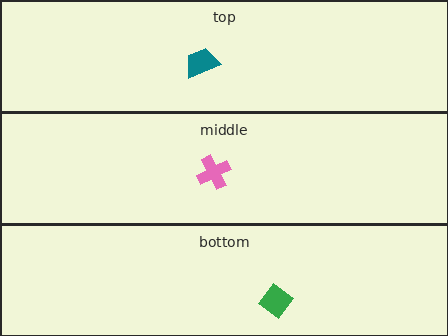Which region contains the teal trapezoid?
The top region.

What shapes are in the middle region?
The pink cross.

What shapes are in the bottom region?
The green diamond.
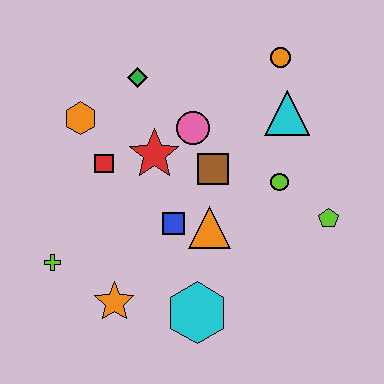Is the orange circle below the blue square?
No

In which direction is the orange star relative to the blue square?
The orange star is below the blue square.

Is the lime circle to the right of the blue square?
Yes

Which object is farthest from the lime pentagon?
The lime cross is farthest from the lime pentagon.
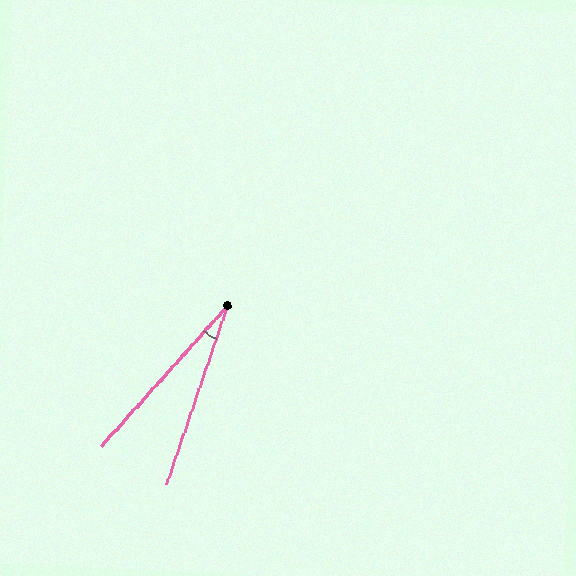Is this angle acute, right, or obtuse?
It is acute.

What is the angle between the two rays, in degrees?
Approximately 23 degrees.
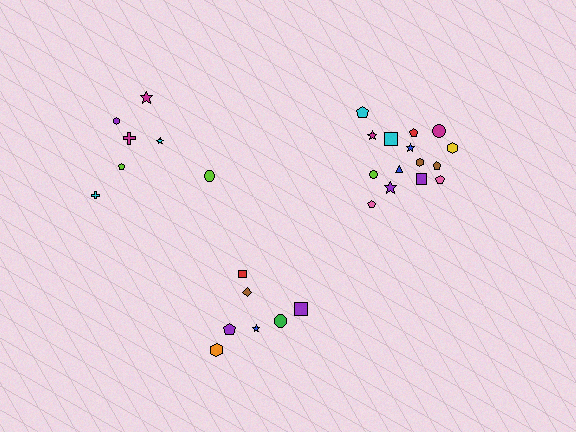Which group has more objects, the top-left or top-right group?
The top-right group.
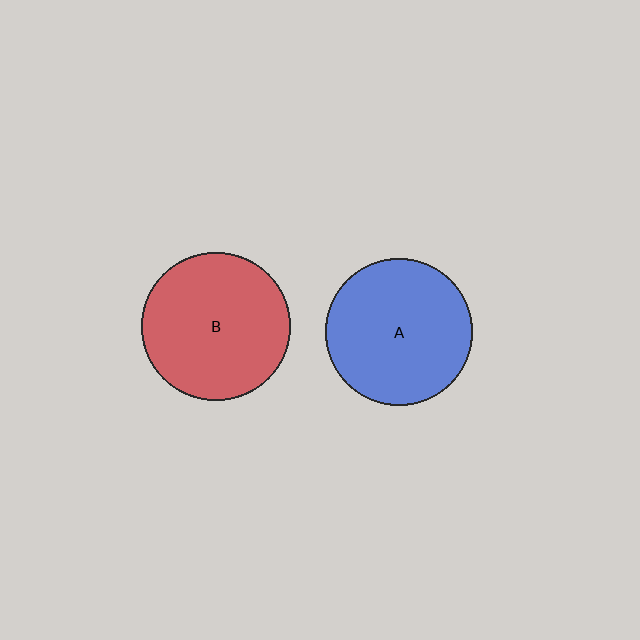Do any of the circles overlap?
No, none of the circles overlap.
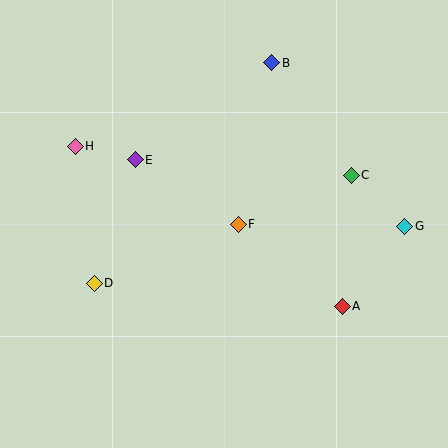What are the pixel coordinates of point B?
Point B is at (272, 63).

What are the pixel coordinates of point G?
Point G is at (405, 226).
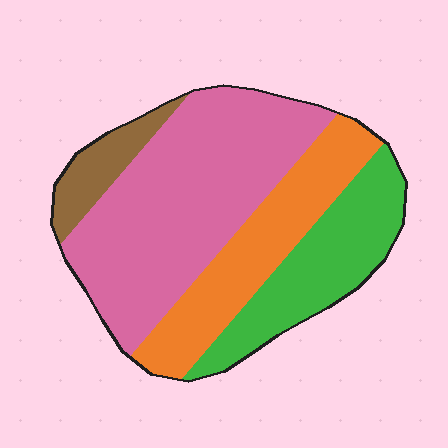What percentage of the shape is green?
Green covers about 20% of the shape.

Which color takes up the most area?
Pink, at roughly 45%.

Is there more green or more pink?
Pink.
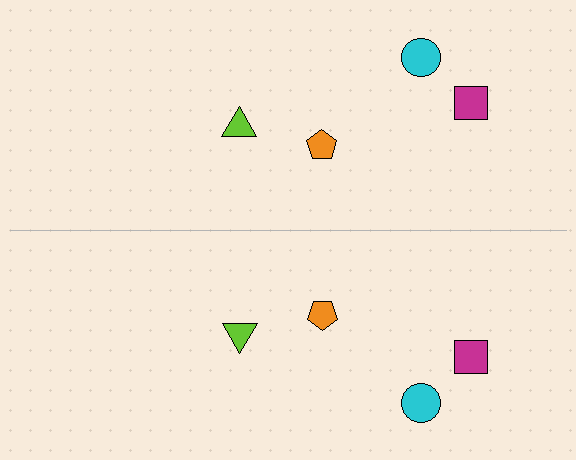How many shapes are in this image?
There are 8 shapes in this image.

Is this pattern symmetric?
Yes, this pattern has bilateral (reflection) symmetry.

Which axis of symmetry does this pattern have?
The pattern has a horizontal axis of symmetry running through the center of the image.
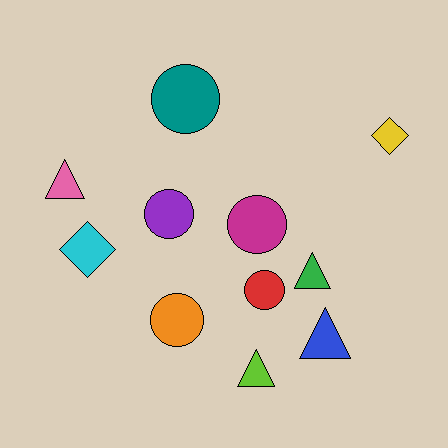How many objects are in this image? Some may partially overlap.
There are 11 objects.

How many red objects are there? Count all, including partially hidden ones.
There is 1 red object.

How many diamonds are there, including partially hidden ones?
There are 2 diamonds.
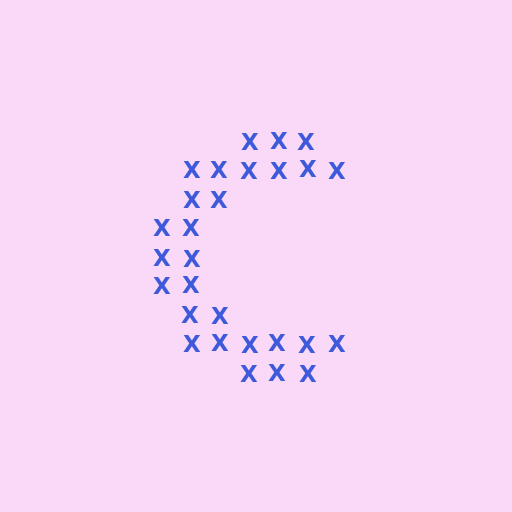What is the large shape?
The large shape is the letter C.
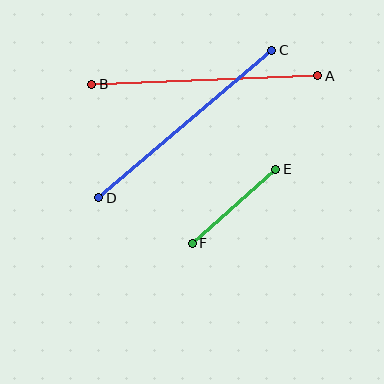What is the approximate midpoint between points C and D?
The midpoint is at approximately (185, 124) pixels.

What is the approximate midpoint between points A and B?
The midpoint is at approximately (205, 80) pixels.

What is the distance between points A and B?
The distance is approximately 226 pixels.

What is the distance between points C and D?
The distance is approximately 227 pixels.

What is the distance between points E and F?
The distance is approximately 112 pixels.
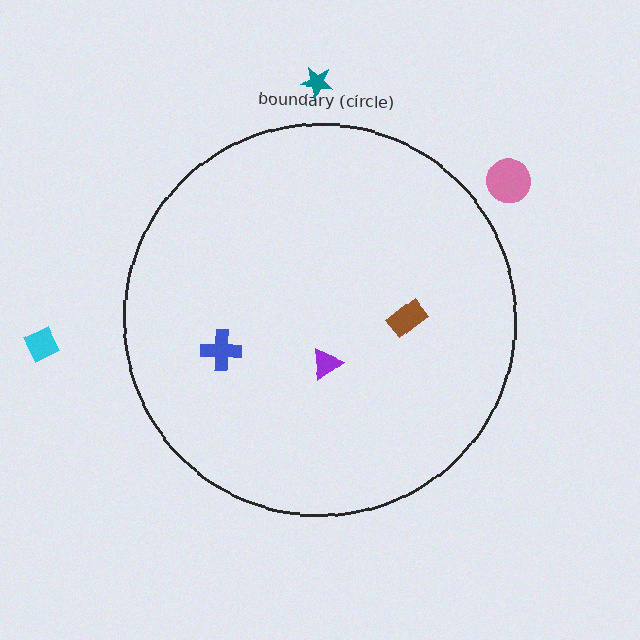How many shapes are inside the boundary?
3 inside, 3 outside.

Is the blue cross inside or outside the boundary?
Inside.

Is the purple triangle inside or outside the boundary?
Inside.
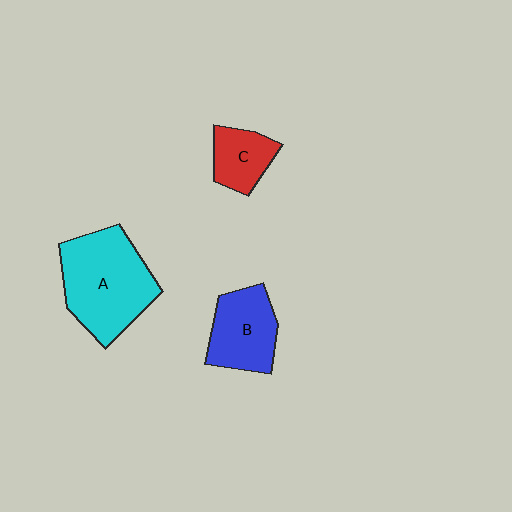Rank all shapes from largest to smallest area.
=-=-=-=-=
**Objective**
Transcribe each entry above exactly, apart from the pictures.

**Problem solution**
Which region contains the teal trapezoid?
The top region.

What shapes are in the middle region?
The pink cross.

What shapes are in the bottom region?
The green diamond.
Is the orange circle below the blue square?
No

In which direction is the orange star relative to the blue square?
The orange star is below the blue square.

Is the lime circle to the right of the blue square?
Yes

Which object is farthest from the lime pentagon?
The lime cross is farthest from the lime pentagon.
Is this angle acute, right, or obtuse?
It is acute.

What is the angle between the two rays, in degrees?
Approximately 23 degrees.
Which group has more objects, the top-left or top-right group?
The top-right group.
Do any of the circles overlap?
No, none of the circles overlap.
What are the pixel coordinates of point B?
Point B is at (272, 63).

What are the pixel coordinates of point G?
Point G is at (405, 226).
What percentage of the shape is green?
Green covers about 20% of the shape.

Which color takes up the most area?
Pink, at roughly 45%.

Is there more green or more pink?
Pink.
How many shapes are in this image?
There are 8 shapes in this image.

Is this pattern symmetric?
Yes, this pattern has bilateral (reflection) symmetry.

Which axis of symmetry does this pattern have?
The pattern has a horizontal axis of symmetry running through the center of the image.
How many objects are in this image? Some may partially overlap.
There are 11 objects.

How many red objects are there? Count all, including partially hidden ones.
There is 1 red object.

How many diamonds are there, including partially hidden ones?
There are 2 diamonds.
What is the large shape?
The large shape is the letter C.
What is the approximate midpoint between points C and D?
The midpoint is at approximately (185, 124) pixels.

What is the approximate midpoint between points A and B?
The midpoint is at approximately (205, 80) pixels.

What is the distance between points A and B?
The distance is approximately 226 pixels.

What is the distance between points C and D?
The distance is approximately 227 pixels.

What is the distance between points E and F?
The distance is approximately 112 pixels.
How many shapes are inside the boundary?
3 inside, 3 outside.

Is the blue cross inside or outside the boundary?
Inside.

Is the purple triangle inside or outside the boundary?
Inside.
Rank all shapes from largest to smallest area.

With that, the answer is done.